Generated geometry question items

begin

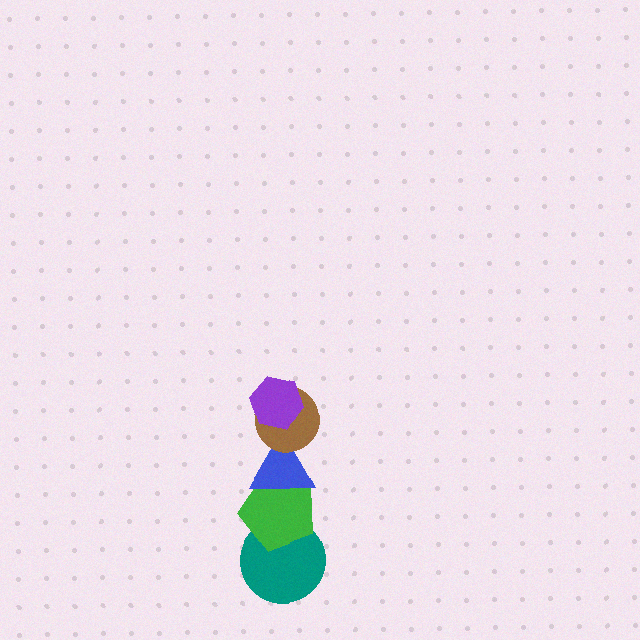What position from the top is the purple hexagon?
The purple hexagon is 1st from the top.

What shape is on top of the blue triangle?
The brown circle is on top of the blue triangle.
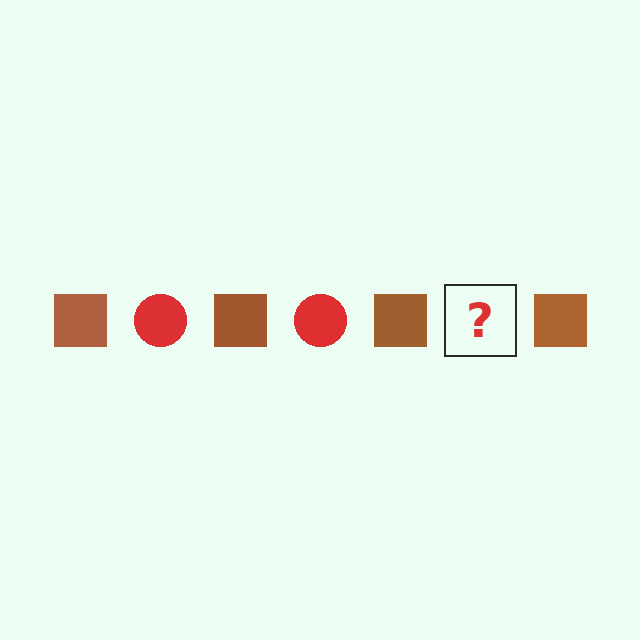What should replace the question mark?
The question mark should be replaced with a red circle.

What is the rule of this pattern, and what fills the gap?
The rule is that the pattern alternates between brown square and red circle. The gap should be filled with a red circle.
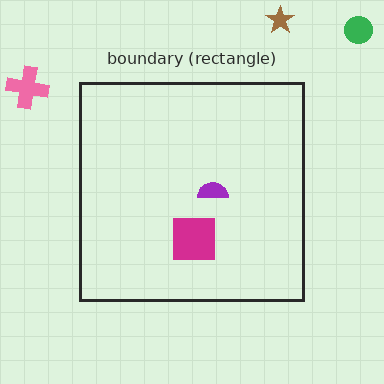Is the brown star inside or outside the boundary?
Outside.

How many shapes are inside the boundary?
2 inside, 3 outside.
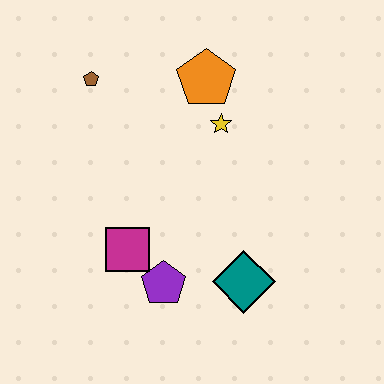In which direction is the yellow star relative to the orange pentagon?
The yellow star is below the orange pentagon.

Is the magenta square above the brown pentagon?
No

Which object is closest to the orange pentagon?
The yellow star is closest to the orange pentagon.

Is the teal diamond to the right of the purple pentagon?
Yes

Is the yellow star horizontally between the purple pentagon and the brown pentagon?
No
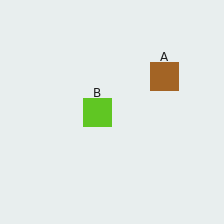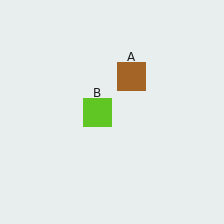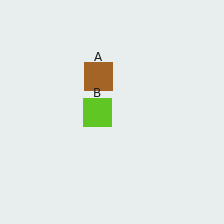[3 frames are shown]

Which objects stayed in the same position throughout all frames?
Lime square (object B) remained stationary.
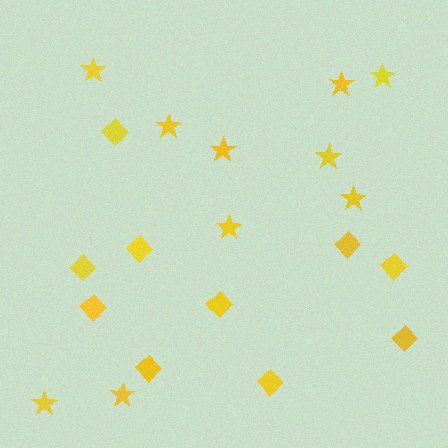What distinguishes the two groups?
There are 2 groups: one group of diamonds (10) and one group of stars (10).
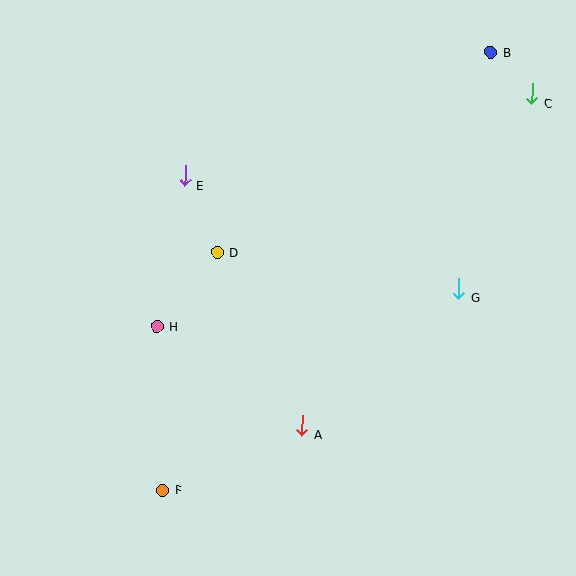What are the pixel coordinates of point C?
Point C is at (532, 103).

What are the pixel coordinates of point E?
Point E is at (185, 185).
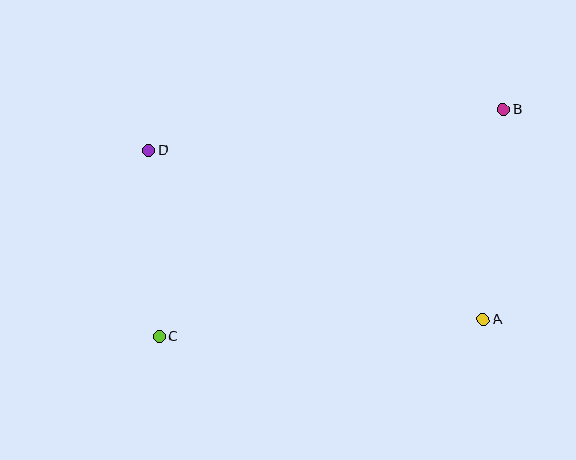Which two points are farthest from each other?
Points B and C are farthest from each other.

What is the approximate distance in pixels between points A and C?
The distance between A and C is approximately 324 pixels.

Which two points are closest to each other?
Points C and D are closest to each other.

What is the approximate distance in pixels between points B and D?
The distance between B and D is approximately 357 pixels.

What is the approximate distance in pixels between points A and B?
The distance between A and B is approximately 211 pixels.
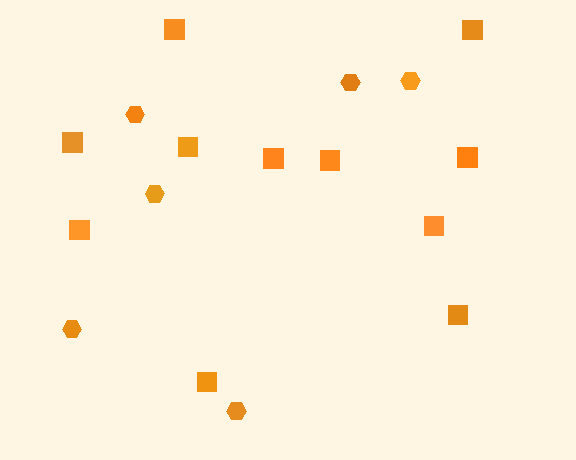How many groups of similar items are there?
There are 2 groups: one group of squares (11) and one group of hexagons (6).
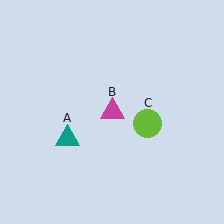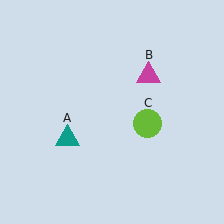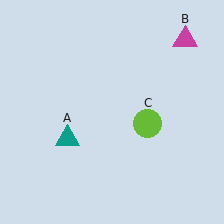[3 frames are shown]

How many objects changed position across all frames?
1 object changed position: magenta triangle (object B).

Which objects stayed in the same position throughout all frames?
Teal triangle (object A) and lime circle (object C) remained stationary.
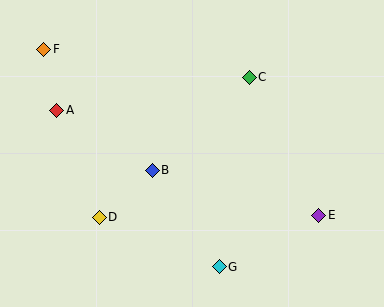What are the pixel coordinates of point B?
Point B is at (152, 170).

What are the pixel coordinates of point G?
Point G is at (219, 267).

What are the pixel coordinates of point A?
Point A is at (57, 110).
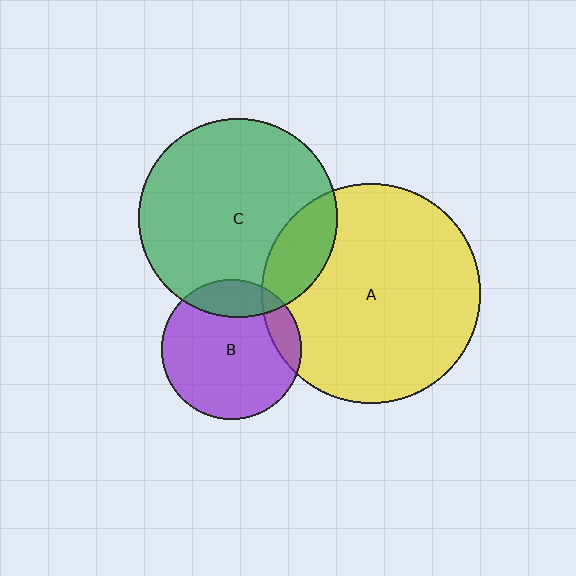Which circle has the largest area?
Circle A (yellow).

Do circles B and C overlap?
Yes.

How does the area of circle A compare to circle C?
Approximately 1.2 times.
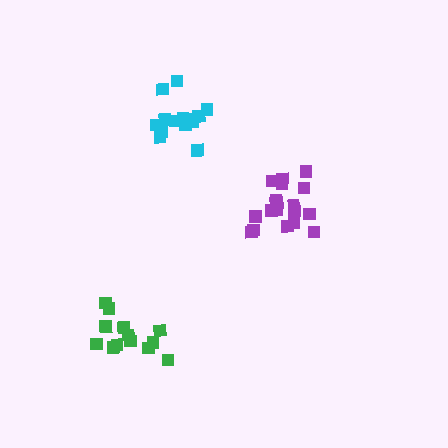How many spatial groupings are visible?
There are 3 spatial groupings.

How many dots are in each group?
Group 1: 15 dots, Group 2: 19 dots, Group 3: 13 dots (47 total).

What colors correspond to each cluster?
The clusters are colored: cyan, purple, green.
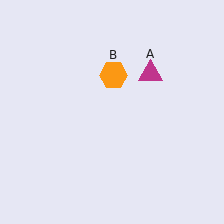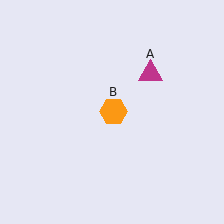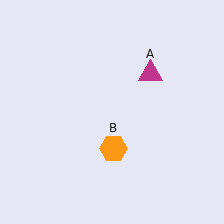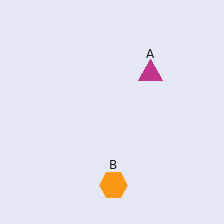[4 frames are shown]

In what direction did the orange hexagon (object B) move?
The orange hexagon (object B) moved down.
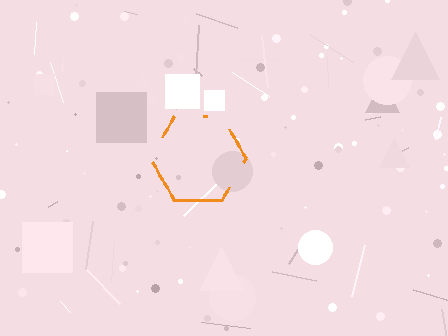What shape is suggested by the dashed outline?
The dashed outline suggests a hexagon.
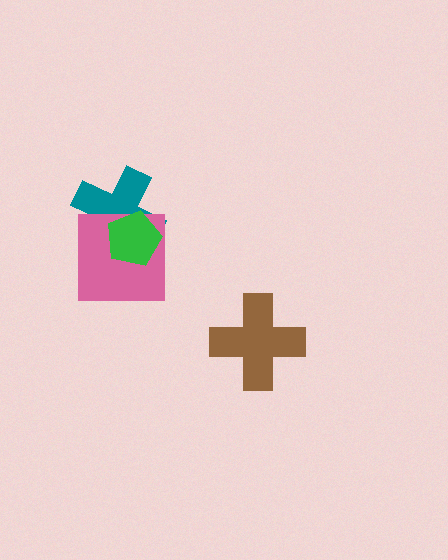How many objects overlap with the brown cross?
0 objects overlap with the brown cross.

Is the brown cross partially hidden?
No, no other shape covers it.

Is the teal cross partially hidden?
Yes, it is partially covered by another shape.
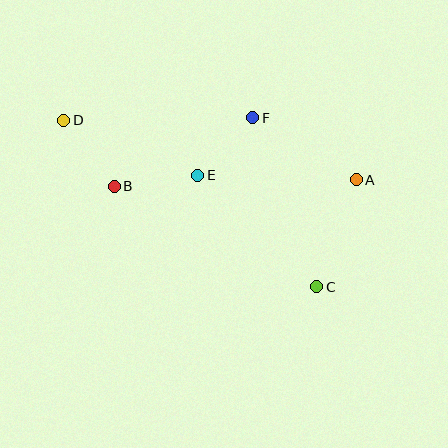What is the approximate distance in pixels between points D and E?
The distance between D and E is approximately 145 pixels.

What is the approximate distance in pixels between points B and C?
The distance between B and C is approximately 226 pixels.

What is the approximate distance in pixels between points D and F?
The distance between D and F is approximately 189 pixels.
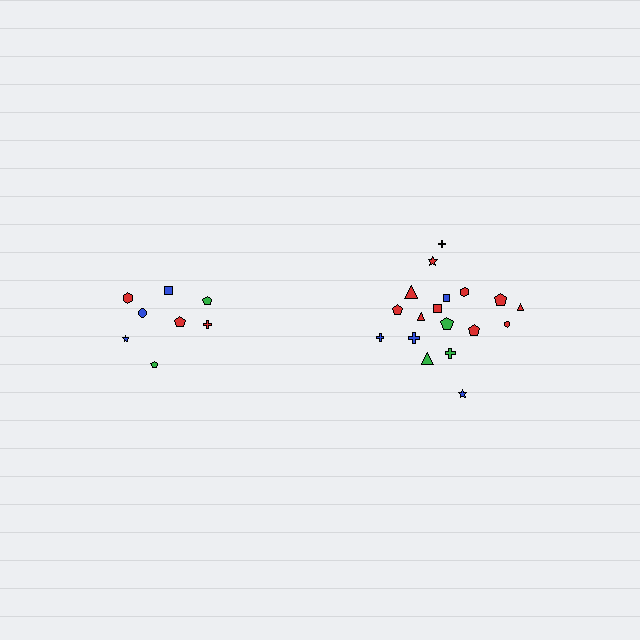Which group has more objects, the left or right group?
The right group.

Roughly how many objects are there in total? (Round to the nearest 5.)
Roughly 25 objects in total.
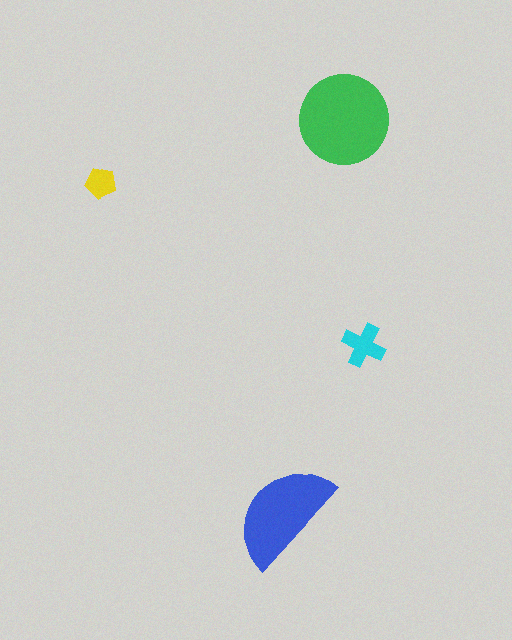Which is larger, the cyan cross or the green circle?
The green circle.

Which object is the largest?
The green circle.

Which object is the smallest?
The yellow pentagon.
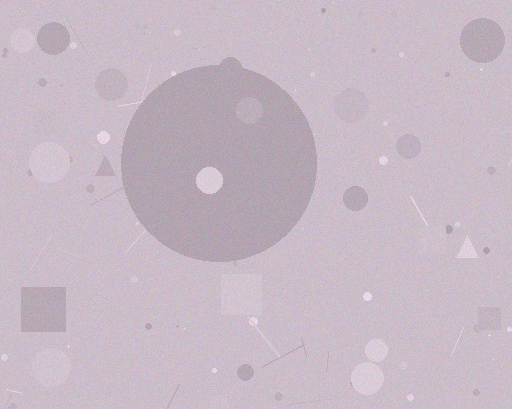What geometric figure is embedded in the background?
A circle is embedded in the background.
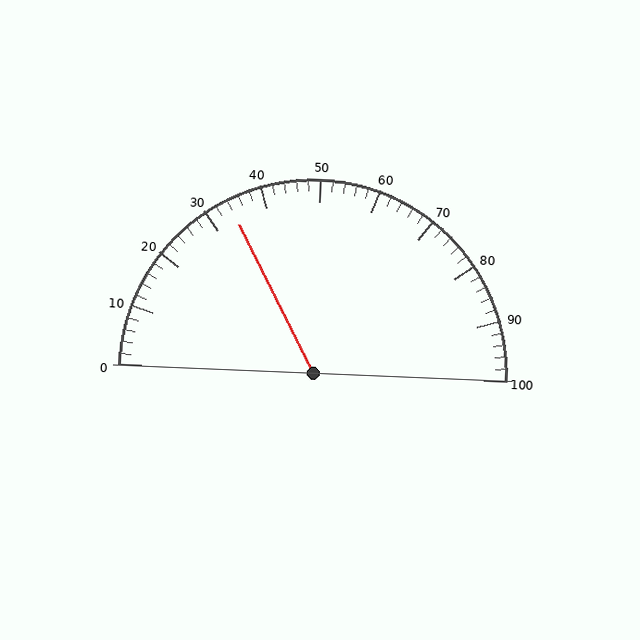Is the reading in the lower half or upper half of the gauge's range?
The reading is in the lower half of the range (0 to 100).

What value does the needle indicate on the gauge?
The needle indicates approximately 34.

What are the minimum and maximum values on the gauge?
The gauge ranges from 0 to 100.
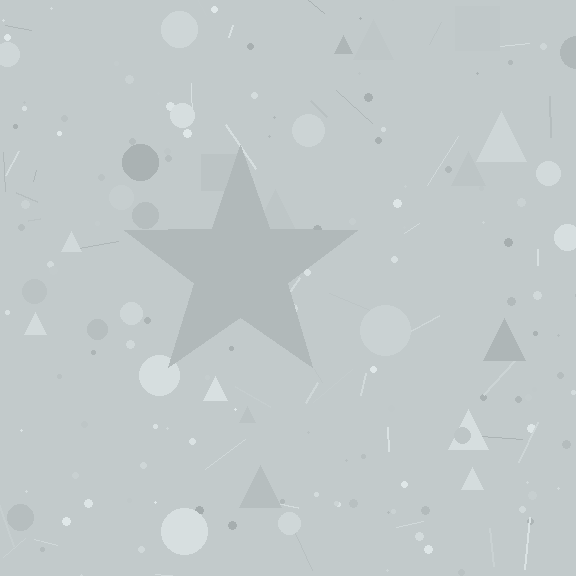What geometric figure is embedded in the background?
A star is embedded in the background.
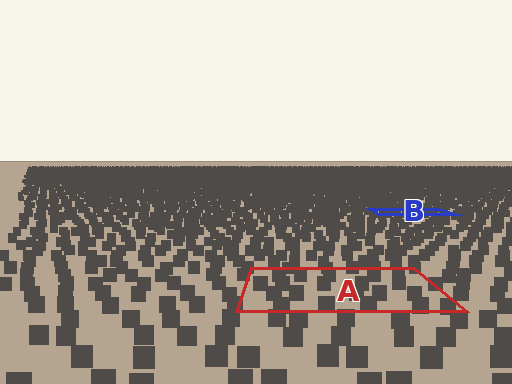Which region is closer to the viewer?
Region A is closer. The texture elements there are larger and more spread out.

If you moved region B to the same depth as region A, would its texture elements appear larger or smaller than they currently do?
They would appear larger. At a closer depth, the same texture elements are projected at a bigger on-screen size.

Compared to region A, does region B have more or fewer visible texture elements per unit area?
Region B has more texture elements per unit area — they are packed more densely because it is farther away.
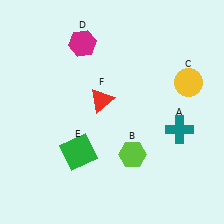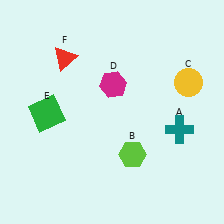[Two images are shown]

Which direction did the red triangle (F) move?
The red triangle (F) moved up and to the left.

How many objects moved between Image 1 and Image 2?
3 objects moved between the two images.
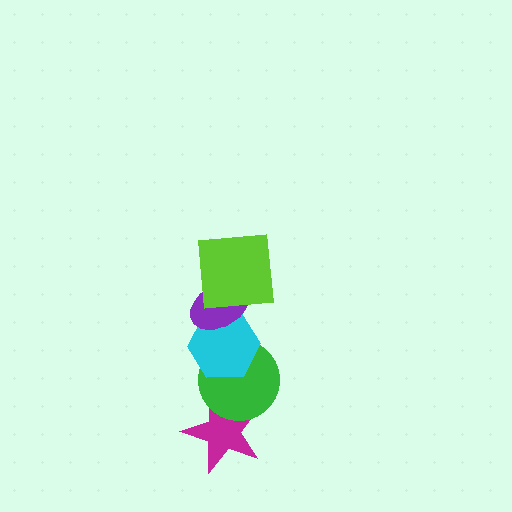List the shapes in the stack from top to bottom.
From top to bottom: the lime square, the purple ellipse, the cyan hexagon, the green circle, the magenta star.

end

In the records above, find the line with "Do circles B and C overlap?" and the line with "[4 frames are shown]", then restate word for word only those two lines and all lines between, omitting pictures.

Do circles B and C overlap?
Yes.

How does the area of circle A compare to circle C?
Approximately 1.2 times.
How many spatial groupings are visible?
There are 3 spatial groupings.

How many dots are in each group?
Group 1: 15 dots, Group 2: 19 dots, Group 3: 13 dots (47 total).

What colors correspond to each cluster?
The clusters are colored: cyan, purple, green.
[4 frames are shown]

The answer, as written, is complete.